TASK PROMPT. Could you repeat, exactly as they stand, the lines between the one with "Which object is closest to the blue diamond?" and the one with "[5 frames are shown]", inclusive, minus the pictures?

%%

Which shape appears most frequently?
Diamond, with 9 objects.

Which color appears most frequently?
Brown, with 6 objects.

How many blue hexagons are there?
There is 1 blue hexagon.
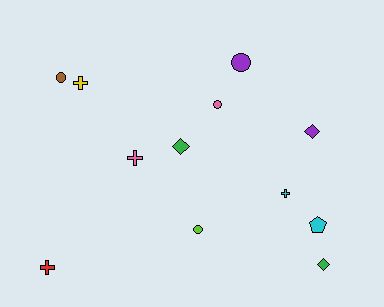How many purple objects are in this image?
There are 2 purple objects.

%%
%%

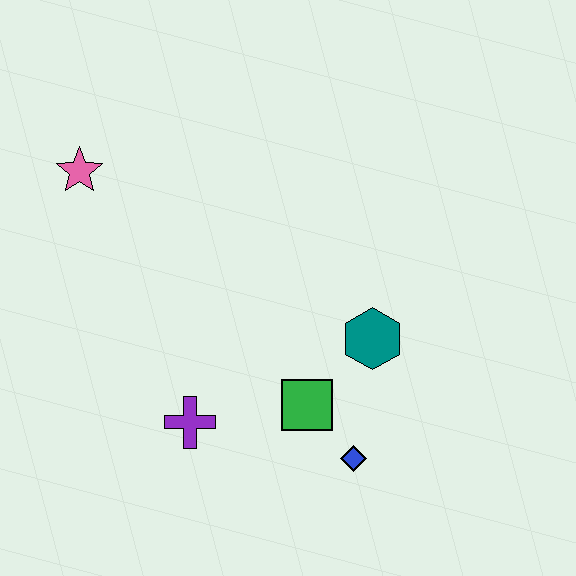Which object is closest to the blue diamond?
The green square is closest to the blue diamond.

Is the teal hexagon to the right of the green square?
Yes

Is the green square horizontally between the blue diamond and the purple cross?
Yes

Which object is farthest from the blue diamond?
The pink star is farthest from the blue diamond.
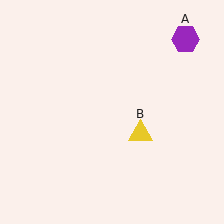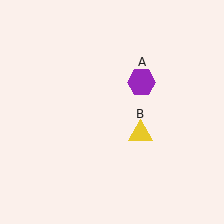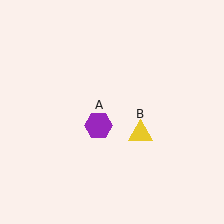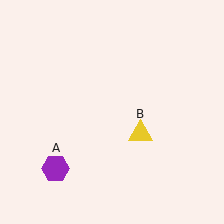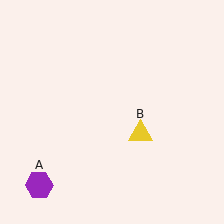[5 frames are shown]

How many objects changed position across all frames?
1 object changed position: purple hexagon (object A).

%%

EXERCISE SOLUTION.
Which object is closest to the blue diamond?
The green square is closest to the blue diamond.

Is the teal hexagon to the right of the green square?
Yes

Is the green square horizontally between the blue diamond and the purple cross?
Yes

Which object is farthest from the blue diamond?
The pink star is farthest from the blue diamond.
[5 frames are shown]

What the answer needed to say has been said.